[Questions on rendered shapes]
=-=-=
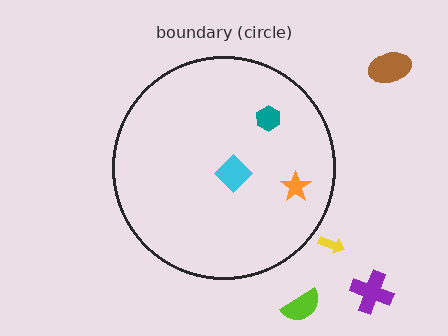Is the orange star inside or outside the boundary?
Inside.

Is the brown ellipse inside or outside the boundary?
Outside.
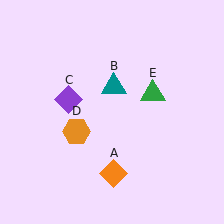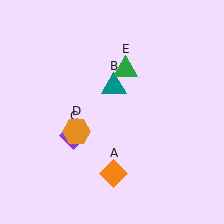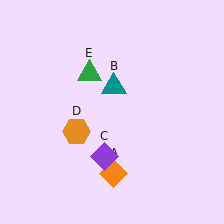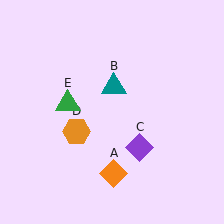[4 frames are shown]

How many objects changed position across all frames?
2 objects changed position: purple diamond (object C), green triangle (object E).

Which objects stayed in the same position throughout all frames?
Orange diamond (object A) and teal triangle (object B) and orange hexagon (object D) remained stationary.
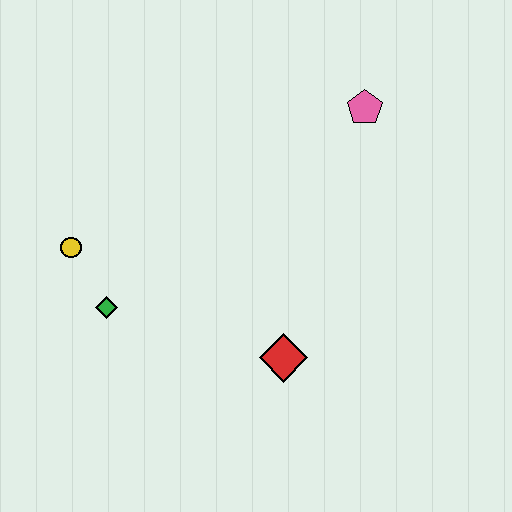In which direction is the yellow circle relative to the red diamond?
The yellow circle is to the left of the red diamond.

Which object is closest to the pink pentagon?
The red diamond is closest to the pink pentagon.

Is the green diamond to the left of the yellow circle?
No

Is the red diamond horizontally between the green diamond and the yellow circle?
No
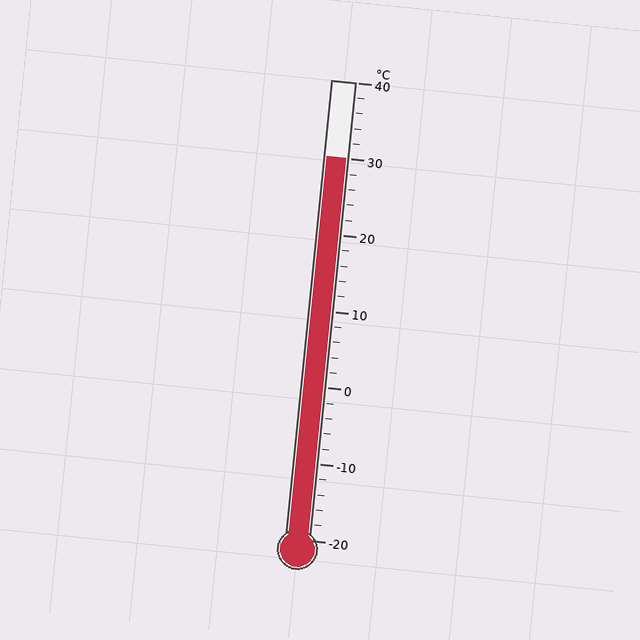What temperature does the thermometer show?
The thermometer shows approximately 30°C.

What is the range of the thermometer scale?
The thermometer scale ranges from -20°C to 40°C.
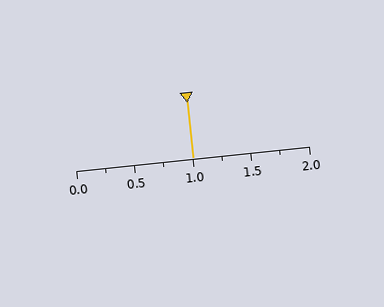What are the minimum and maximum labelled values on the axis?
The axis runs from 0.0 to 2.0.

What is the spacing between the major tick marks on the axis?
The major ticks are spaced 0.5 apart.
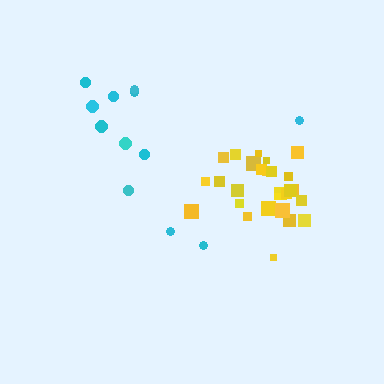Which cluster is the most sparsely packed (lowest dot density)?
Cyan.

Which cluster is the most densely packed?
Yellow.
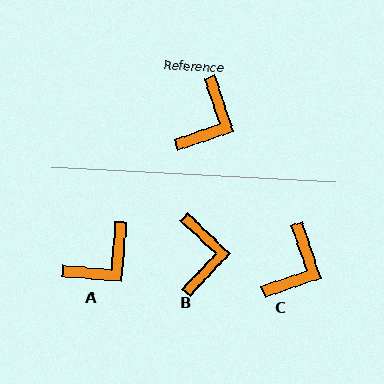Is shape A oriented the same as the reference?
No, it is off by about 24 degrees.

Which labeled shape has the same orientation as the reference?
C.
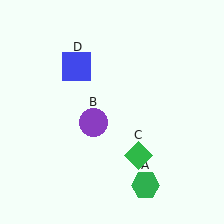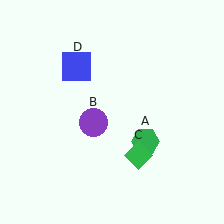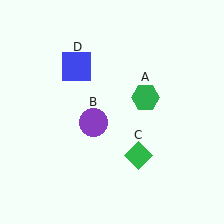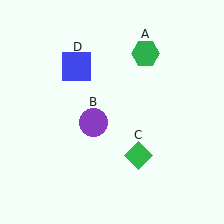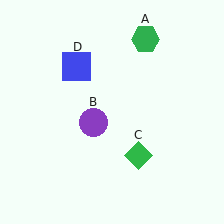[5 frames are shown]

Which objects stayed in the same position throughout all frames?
=-=-=
Exercise aim — Return to the listing above and set it down exactly, leaving out its pictures.

Answer in full —
Is the orange star inside or outside the boundary?
Inside.

Is the brown ellipse inside or outside the boundary?
Outside.
[4 frames are shown]

How many objects changed position across all frames?
2 objects changed position: purple diamond (object C), green triangle (object E).

Which objects stayed in the same position throughout all frames?
Orange diamond (object A) and teal triangle (object B) and orange hexagon (object D) remained stationary.
In which direction is the yellow circle relative to the red diamond?
The yellow circle is to the left of the red diamond.

Which object is closest to the pink pentagon?
The red diamond is closest to the pink pentagon.

Is the green diamond to the left of the yellow circle?
No

Is the red diamond horizontally between the green diamond and the yellow circle?
No
What temperature does the thermometer show?
The thermometer shows approximately 30°C.

What is the range of the thermometer scale?
The thermometer scale ranges from -20°C to 40°C.
What are the minimum and maximum labelled values on the axis?
The axis runs from 0.0 to 2.0.

What is the spacing between the major tick marks on the axis?
The major ticks are spaced 0.5 apart.
Which cluster is the most sparsely packed (lowest dot density)?
Cyan.

Which cluster is the most densely packed?
Yellow.
Is shape A oriented the same as the reference?
No, it is off by about 24 degrees.

Which labeled shape has the same orientation as the reference?
C.
[5 frames are shown]

Which objects stayed in the same position throughout all frames?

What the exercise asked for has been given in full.